-- WHAT IS EXPECTED --
Output the lines of the entries below beginning at the one with "How many objects are in the image?" and ending with the last, exactly as written and without pictures.
● ● ● ● ● ● ●
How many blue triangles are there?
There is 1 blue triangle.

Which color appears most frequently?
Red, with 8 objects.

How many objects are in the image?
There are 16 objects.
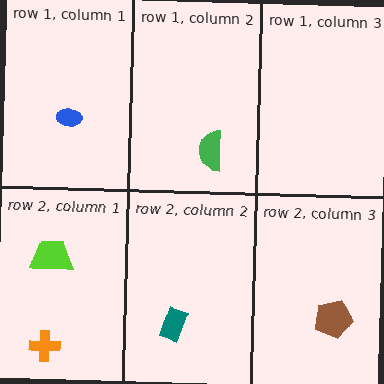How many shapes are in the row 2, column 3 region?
1.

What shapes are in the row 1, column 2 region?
The green semicircle.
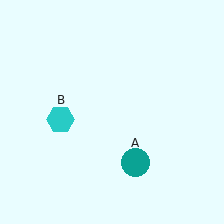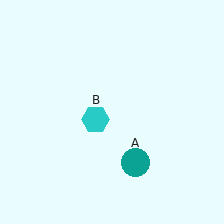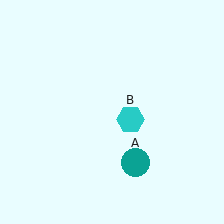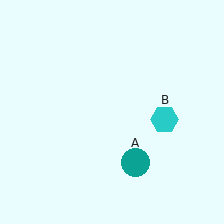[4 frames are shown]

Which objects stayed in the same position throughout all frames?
Teal circle (object A) remained stationary.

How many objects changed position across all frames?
1 object changed position: cyan hexagon (object B).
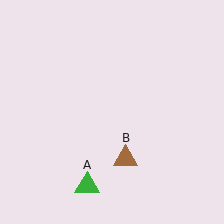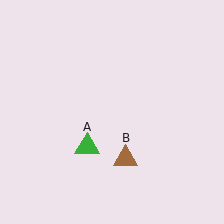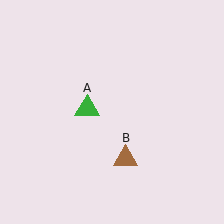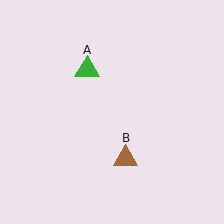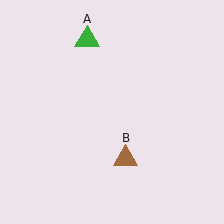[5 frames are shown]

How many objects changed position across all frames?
1 object changed position: green triangle (object A).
● ● ● ● ● ● ●
-- CORRECT RESULT --
How many objects are in the image?
There are 16 objects.
How many shapes are in the row 2, column 3 region?
1.

What shapes are in the row 1, column 2 region?
The green semicircle.
[4 frames are shown]

Which objects stayed in the same position throughout all frames?
Teal circle (object A) remained stationary.

How many objects changed position across all frames?
1 object changed position: cyan hexagon (object B).
[5 frames are shown]

How many objects changed position across all frames?
1 object changed position: green triangle (object A).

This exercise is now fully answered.